• **THE DATA**:

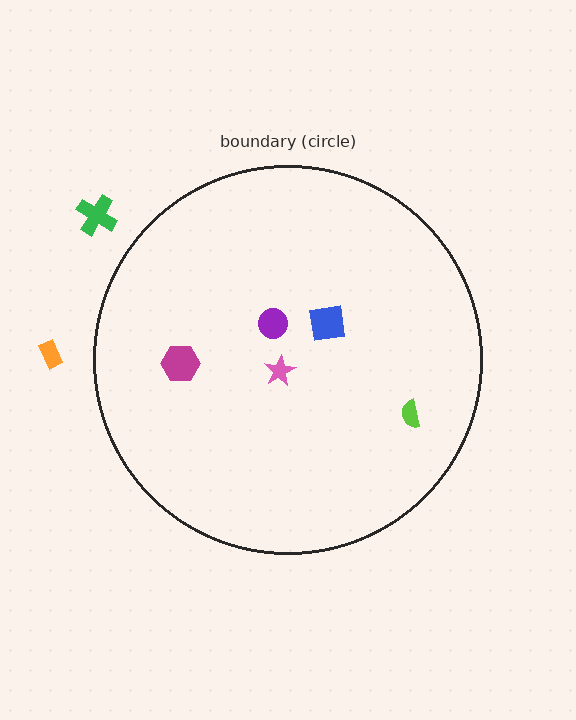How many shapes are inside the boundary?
5 inside, 2 outside.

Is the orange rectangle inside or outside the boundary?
Outside.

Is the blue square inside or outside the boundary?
Inside.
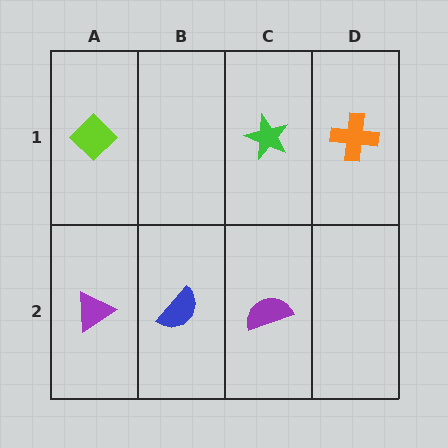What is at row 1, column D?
An orange cross.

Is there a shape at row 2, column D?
No, that cell is empty.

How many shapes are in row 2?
3 shapes.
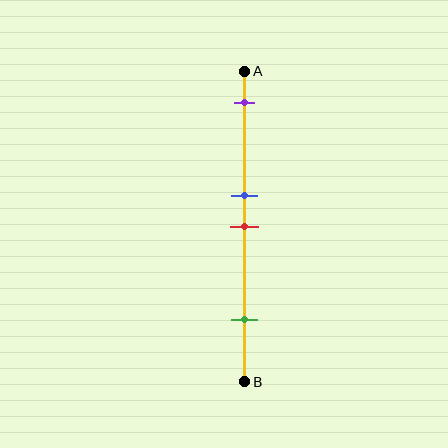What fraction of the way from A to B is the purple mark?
The purple mark is approximately 10% (0.1) of the way from A to B.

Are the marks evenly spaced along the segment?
No, the marks are not evenly spaced.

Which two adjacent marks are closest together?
The blue and red marks are the closest adjacent pair.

• **DESCRIPTION OF THE TASK**: Set the listing down in full and exactly. Pictures within it should not appear in the copy.

• **THE OUTPUT**:
How many shapes are inside the boundary?
5 inside, 2 outside.

Is the orange rectangle inside or outside the boundary?
Outside.

Is the blue square inside or outside the boundary?
Inside.
What is at row 1, column D?
An orange cross.

Is there a shape at row 2, column D?
No, that cell is empty.

How many shapes are in row 2?
3 shapes.
What fraction of the way from A to B is the purple mark?
The purple mark is approximately 10% (0.1) of the way from A to B.

Are the marks evenly spaced along the segment?
No, the marks are not evenly spaced.

Which two adjacent marks are closest together?
The blue and red marks are the closest adjacent pair.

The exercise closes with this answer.